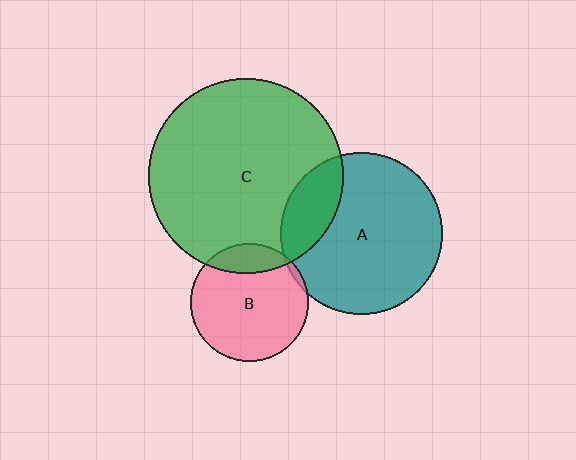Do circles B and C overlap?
Yes.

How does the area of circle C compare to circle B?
Approximately 2.8 times.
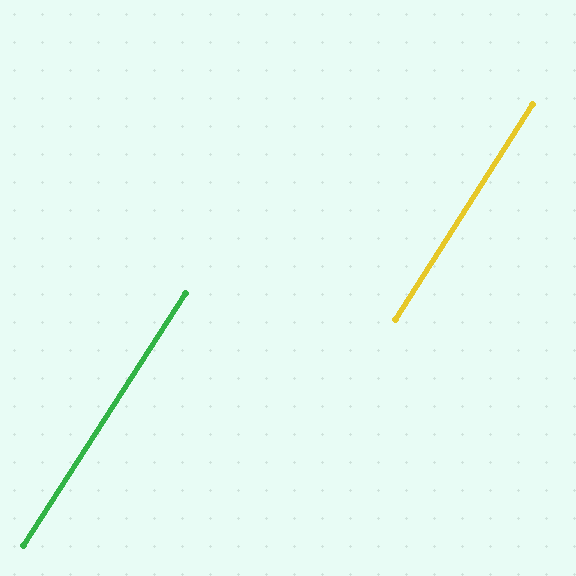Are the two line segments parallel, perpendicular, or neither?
Parallel — their directions differ by only 0.3°.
----
» **Short task**:
Every entry above is to be set down exactly; the pictures are to be left out.

» **Solution**:
Do circles B and C overlap?
Yes.

How does the area of circle C compare to circle B?
Approximately 2.8 times.
Are the two line segments parallel, perpendicular, or neither?
Parallel — their directions differ by only 0.3°.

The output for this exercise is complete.